DATA EXCERPTS:
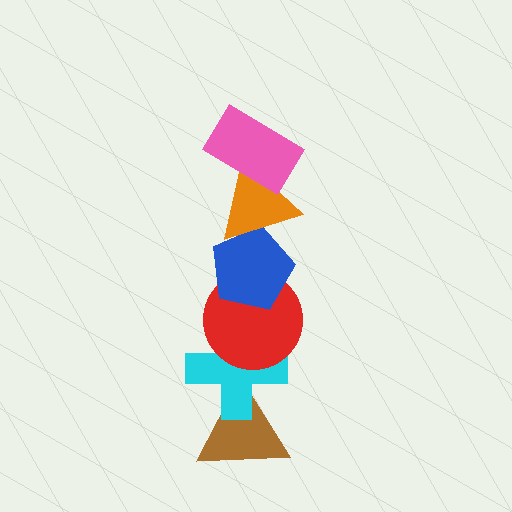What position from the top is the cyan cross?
The cyan cross is 5th from the top.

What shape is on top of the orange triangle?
The pink rectangle is on top of the orange triangle.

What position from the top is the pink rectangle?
The pink rectangle is 1st from the top.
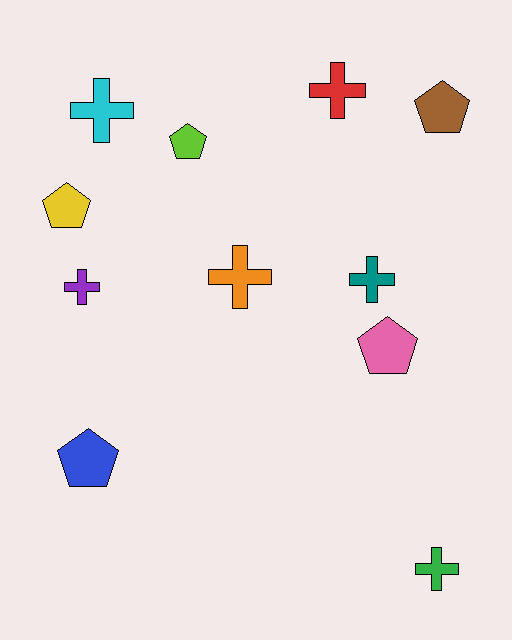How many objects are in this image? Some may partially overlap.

AIM OF THE TASK: Transcribe each entry above exactly, apart from the pictures.

TASK OUTPUT:
What position from the top is the cyan cross?
The cyan cross is 5th from the top.

What shape is on top of the orange triangle?
The pink rectangle is on top of the orange triangle.

What position from the top is the pink rectangle?
The pink rectangle is 1st from the top.
How many objects are in this image? Some may partially overlap.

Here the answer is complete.